**WHAT NEEDS TO BE DONE:** Below is a block of records; return all of them exactly, but without the images.

**DATA LINES:**
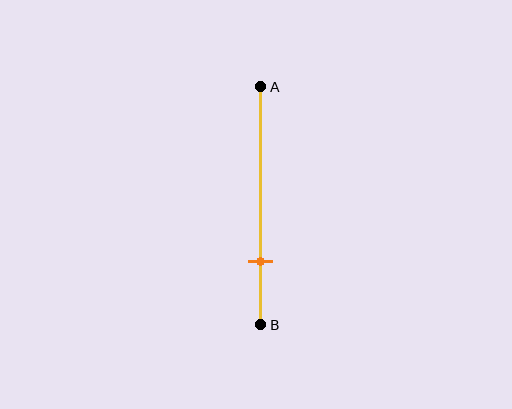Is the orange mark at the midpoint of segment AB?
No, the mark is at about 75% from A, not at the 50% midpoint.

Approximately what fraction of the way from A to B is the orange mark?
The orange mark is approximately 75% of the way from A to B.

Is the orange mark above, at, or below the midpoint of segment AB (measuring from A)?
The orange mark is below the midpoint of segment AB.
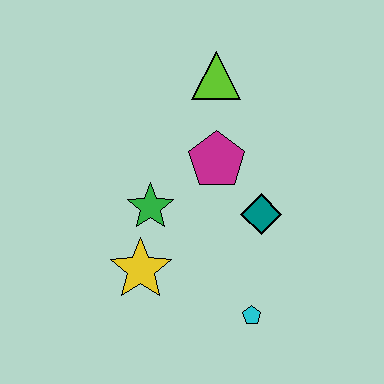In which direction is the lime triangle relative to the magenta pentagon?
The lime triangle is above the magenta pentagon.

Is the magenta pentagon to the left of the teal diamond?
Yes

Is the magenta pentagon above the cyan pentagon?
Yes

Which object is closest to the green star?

**ANSWER BELOW:**
Is the orange mark at the midpoint of segment AB?
No, the mark is at about 75% from A, not at the 50% midpoint.

Approximately what fraction of the way from A to B is the orange mark?
The orange mark is approximately 75% of the way from A to B.

Is the orange mark above, at, or below the midpoint of segment AB (measuring from A)?
The orange mark is below the midpoint of segment AB.
In which direction is the lime triangle relative to the magenta pentagon?
The lime triangle is above the magenta pentagon.

Is the magenta pentagon to the left of the teal diamond?
Yes

Is the magenta pentagon above the cyan pentagon?
Yes

Which object is closest to the green star?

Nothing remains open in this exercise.